==== Data to use

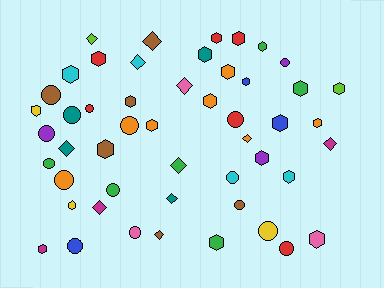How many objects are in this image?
There are 50 objects.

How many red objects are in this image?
There are 6 red objects.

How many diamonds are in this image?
There are 11 diamonds.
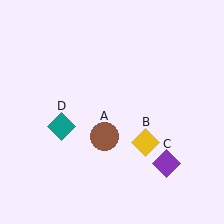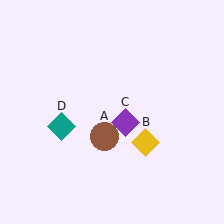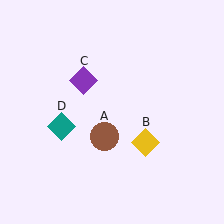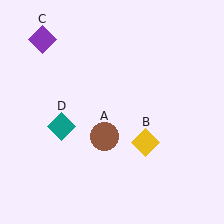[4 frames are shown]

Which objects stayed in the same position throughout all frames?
Brown circle (object A) and yellow diamond (object B) and teal diamond (object D) remained stationary.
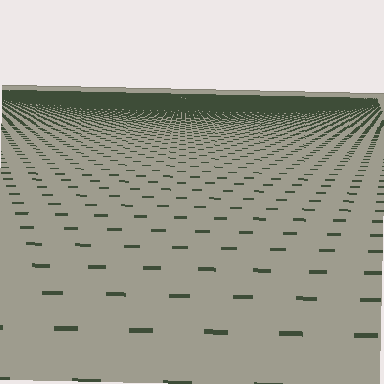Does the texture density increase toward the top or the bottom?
Density increases toward the top.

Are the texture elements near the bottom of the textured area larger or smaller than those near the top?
Larger. Near the bottom, elements are closer to the viewer and appear at a bigger on-screen size.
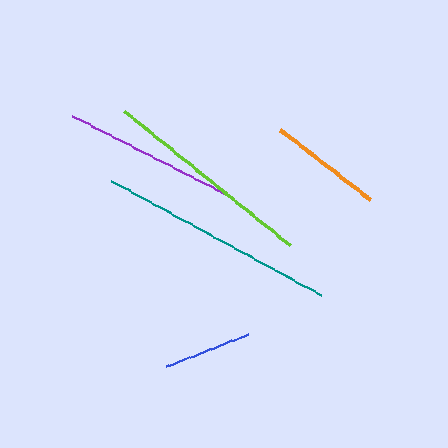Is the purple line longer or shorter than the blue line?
The purple line is longer than the blue line.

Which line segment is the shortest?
The blue line is the shortest at approximately 88 pixels.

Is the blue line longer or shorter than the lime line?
The lime line is longer than the blue line.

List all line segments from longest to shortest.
From longest to shortest: teal, lime, purple, orange, blue.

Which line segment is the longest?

========

## Set exercise
Pictures don't belong in the copy. Transcribe every record exactly as it appears.

## Full output
How many objects are in this image?
There are 50 objects.

How many red objects are in this image?
There are 6 red objects.

How many diamonds are in this image?
There are 11 diamonds.
[4 frames are shown]

Which objects stayed in the same position throughout all frames?
Brown circle (object A) and yellow diamond (object B) and teal diamond (object D) remained stationary.
Does the texture density increase toward the top or the bottom?
Density increases toward the top.

Are the texture elements near the bottom of the textured area larger or smaller than those near the top?
Larger. Near the bottom, elements are closer to the viewer and appear at a bigger on-screen size.
Is the purple line longer or shorter than the blue line?
The purple line is longer than the blue line.

Which line segment is the shortest?
The blue line is the shortest at approximately 88 pixels.

Is the blue line longer or shorter than the lime line?
The lime line is longer than the blue line.

List all line segments from longest to shortest.
From longest to shortest: teal, lime, purple, orange, blue.

Which line segment is the longest?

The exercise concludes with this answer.